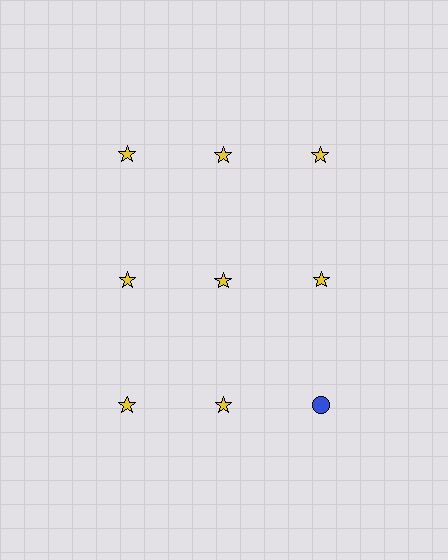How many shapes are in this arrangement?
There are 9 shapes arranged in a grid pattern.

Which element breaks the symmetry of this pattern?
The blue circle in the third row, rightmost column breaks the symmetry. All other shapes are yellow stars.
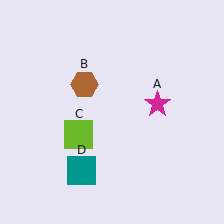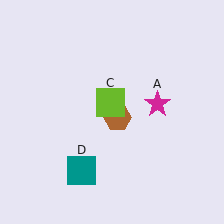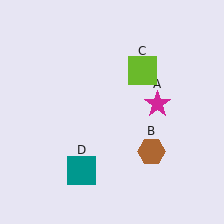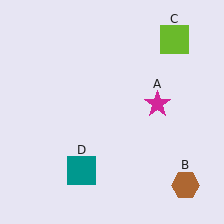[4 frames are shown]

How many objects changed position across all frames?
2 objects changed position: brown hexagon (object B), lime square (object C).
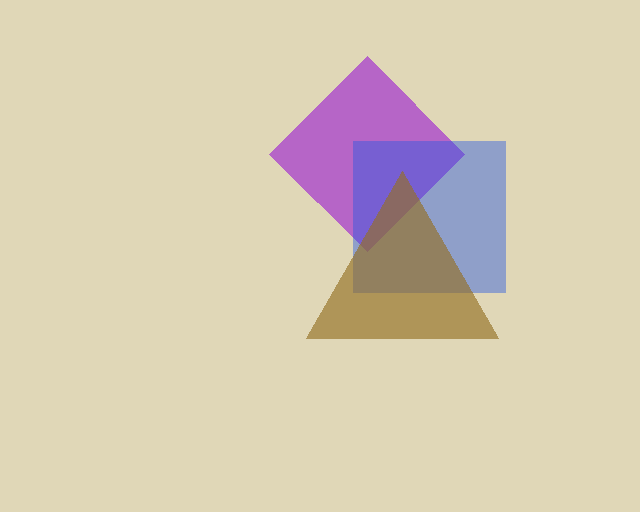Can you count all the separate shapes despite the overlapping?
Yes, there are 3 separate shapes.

===

### REQUIREMENTS
Quote the records in their entirety, keeping the wording exact and excluding pictures.

### EXERCISE RESPONSE
How many shapes are in this arrangement?
There are 9 shapes arranged in a grid pattern.

Which element breaks the symmetry of this pattern?
The blue circle in the third row, rightmost column breaks the symmetry. All other shapes are yellow stars.
[4 frames are shown]

How many objects changed position across all frames?
2 objects changed position: brown hexagon (object B), lime square (object C).
Can you count all the separate shapes despite the overlapping?
Yes, there are 3 separate shapes.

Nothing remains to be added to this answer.